#### [WRITTEN PROBLEM]
Exclude the pictures and retype the entries as written.

— start —

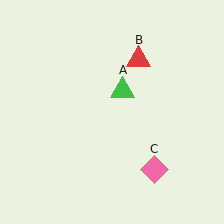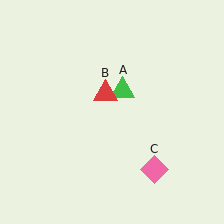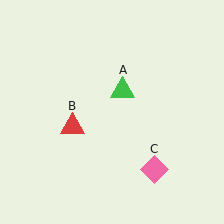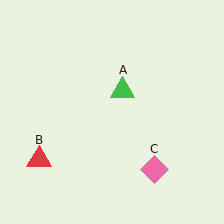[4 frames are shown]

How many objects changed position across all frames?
1 object changed position: red triangle (object B).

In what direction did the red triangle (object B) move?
The red triangle (object B) moved down and to the left.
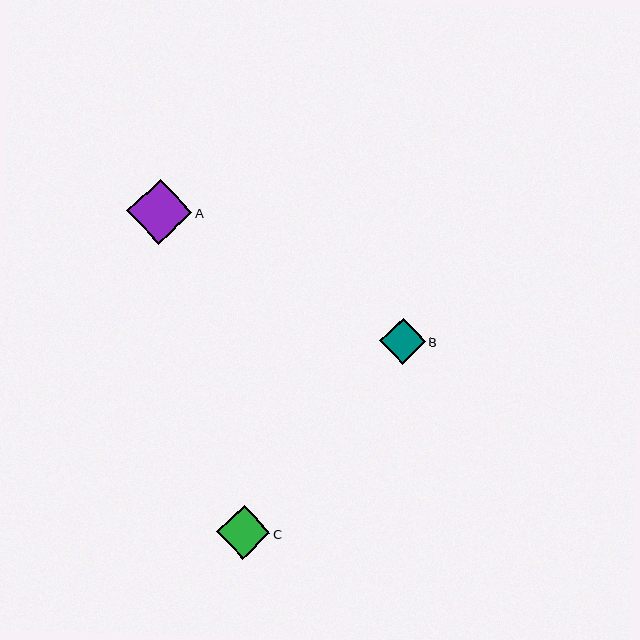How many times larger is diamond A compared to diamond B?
Diamond A is approximately 1.4 times the size of diamond B.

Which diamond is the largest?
Diamond A is the largest with a size of approximately 65 pixels.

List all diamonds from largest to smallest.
From largest to smallest: A, C, B.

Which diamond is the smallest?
Diamond B is the smallest with a size of approximately 46 pixels.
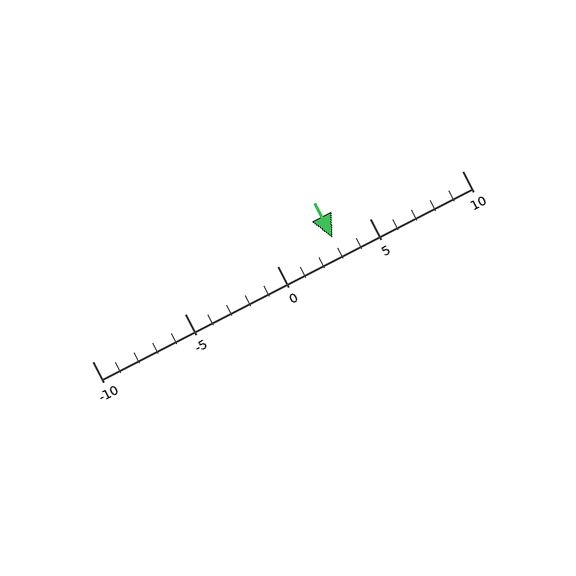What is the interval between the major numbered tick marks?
The major tick marks are spaced 5 units apart.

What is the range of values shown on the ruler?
The ruler shows values from -10 to 10.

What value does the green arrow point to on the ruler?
The green arrow points to approximately 3.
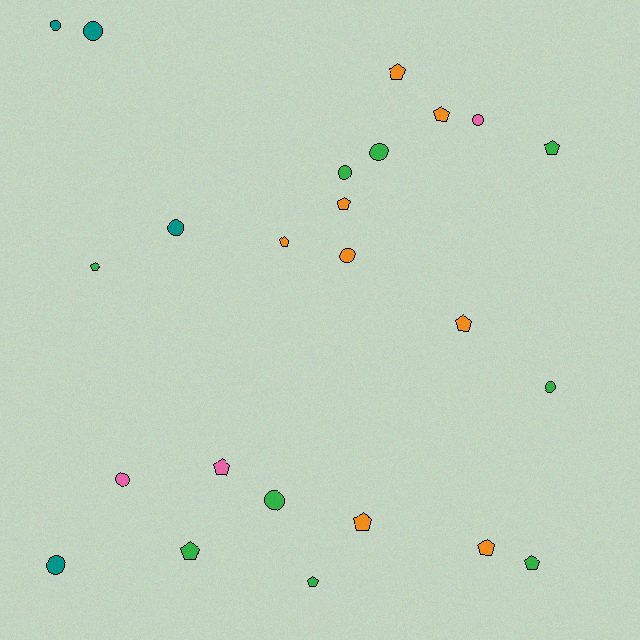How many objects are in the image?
There are 24 objects.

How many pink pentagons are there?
There is 1 pink pentagon.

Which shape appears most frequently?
Pentagon, with 13 objects.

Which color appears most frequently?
Green, with 9 objects.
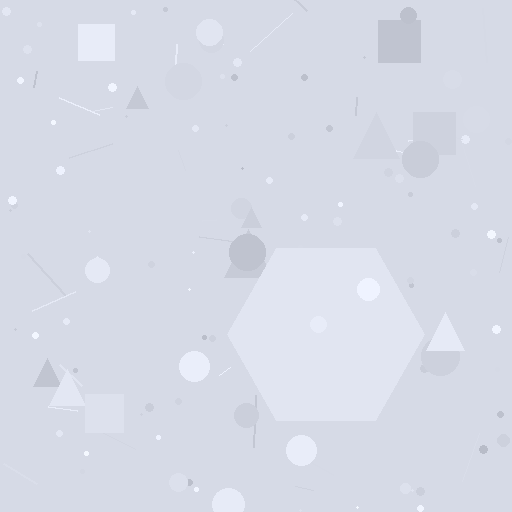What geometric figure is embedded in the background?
A hexagon is embedded in the background.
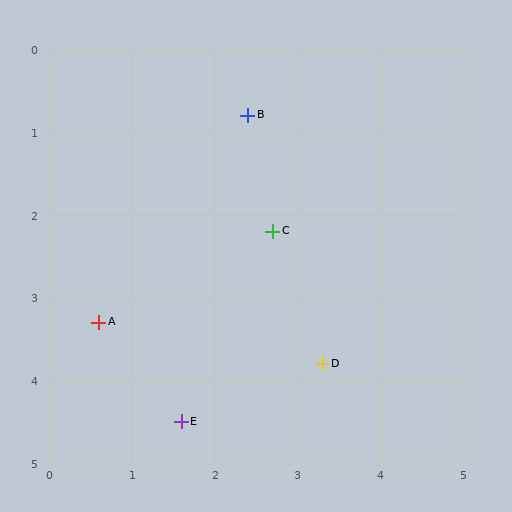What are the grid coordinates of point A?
Point A is at approximately (0.6, 3.3).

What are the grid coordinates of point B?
Point B is at approximately (2.4, 0.8).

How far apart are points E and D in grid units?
Points E and D are about 1.8 grid units apart.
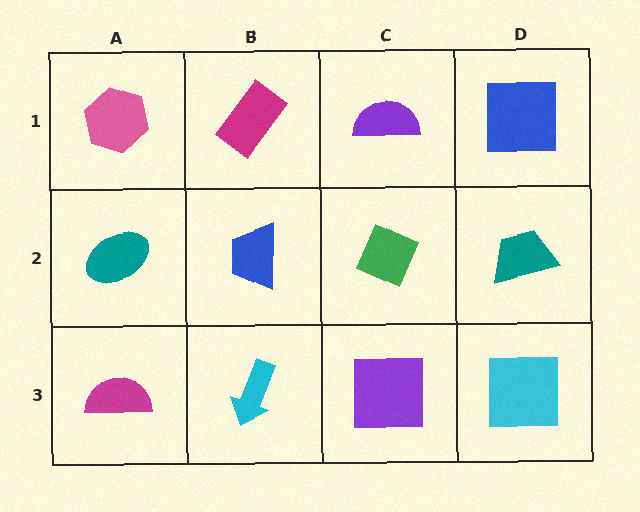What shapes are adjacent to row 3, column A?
A teal ellipse (row 2, column A), a cyan arrow (row 3, column B).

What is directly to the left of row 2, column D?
A green diamond.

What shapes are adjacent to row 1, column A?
A teal ellipse (row 2, column A), a magenta rectangle (row 1, column B).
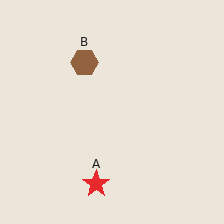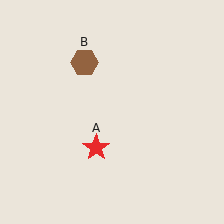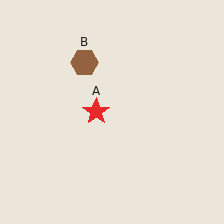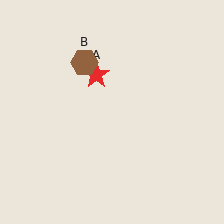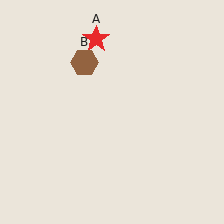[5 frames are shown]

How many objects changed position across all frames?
1 object changed position: red star (object A).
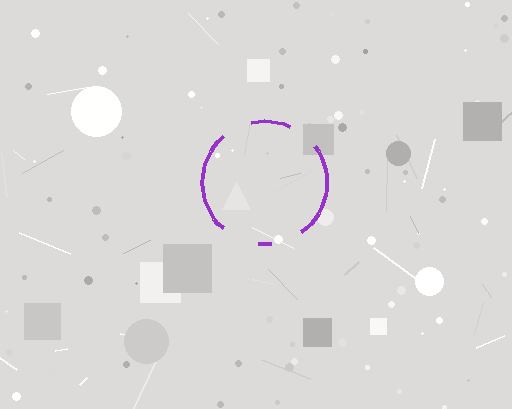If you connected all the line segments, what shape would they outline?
They would outline a circle.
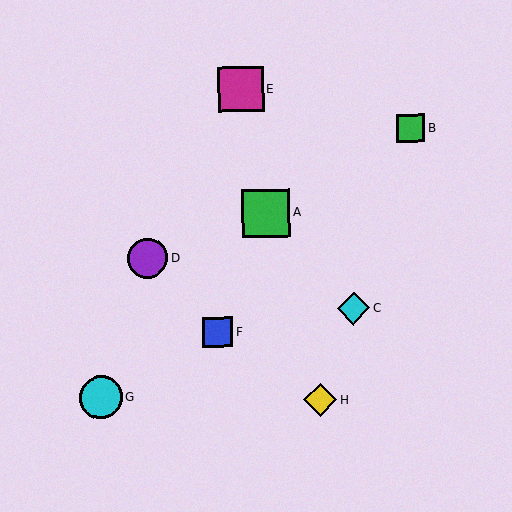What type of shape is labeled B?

— end —

#### [EXERCISE RESPONSE]
[4 frames are shown]

How many objects changed position across all frames?
1 object changed position: red triangle (object B).

In what direction did the red triangle (object B) move?
The red triangle (object B) moved down and to the left.
How many times larger is diamond A compared to diamond B?
Diamond A is approximately 1.4 times the size of diamond B.

Which diamond is the largest?
Diamond A is the largest with a size of approximately 65 pixels.

List all diamonds from largest to smallest.
From largest to smallest: A, C, B.

Which diamond is the smallest?
Diamond B is the smallest with a size of approximately 46 pixels.
What is the interval between the major numbered tick marks?
The major tick marks are spaced 5 units apart.

What is the range of values shown on the ruler?
The ruler shows values from -10 to 10.

What value does the green arrow point to on the ruler?
The green arrow points to approximately 3.
How many objects are in the image?
There are 24 objects.

How many pink pentagons are there?
There is 1 pink pentagon.

Which shape appears most frequently?
Pentagon, with 13 objects.

Which color appears most frequently?
Green, with 9 objects.
What geometric figure is embedded in the background?
A hexagon is embedded in the background.
What are the grid coordinates of point A?
Point A is at approximately (0.6, 3.3).

What are the grid coordinates of point B?
Point B is at approximately (2.4, 0.8).

How far apart are points E and D in grid units?
Points E and D are about 1.8 grid units apart.
What shapes are adjacent to row 3, column A?
A teal ellipse (row 2, column A), a cyan arrow (row 3, column B).

What is directly to the left of row 2, column D?
A green diamond.

What shapes are adjacent to row 1, column A?
A teal ellipse (row 2, column A), a magenta rectangle (row 1, column B).
[5 frames are shown]

How many objects changed position across all frames?
1 object changed position: red star (object A).
If you connected all the line segments, what shape would they outline?
They would outline a circle.
What type of shape is labeled B?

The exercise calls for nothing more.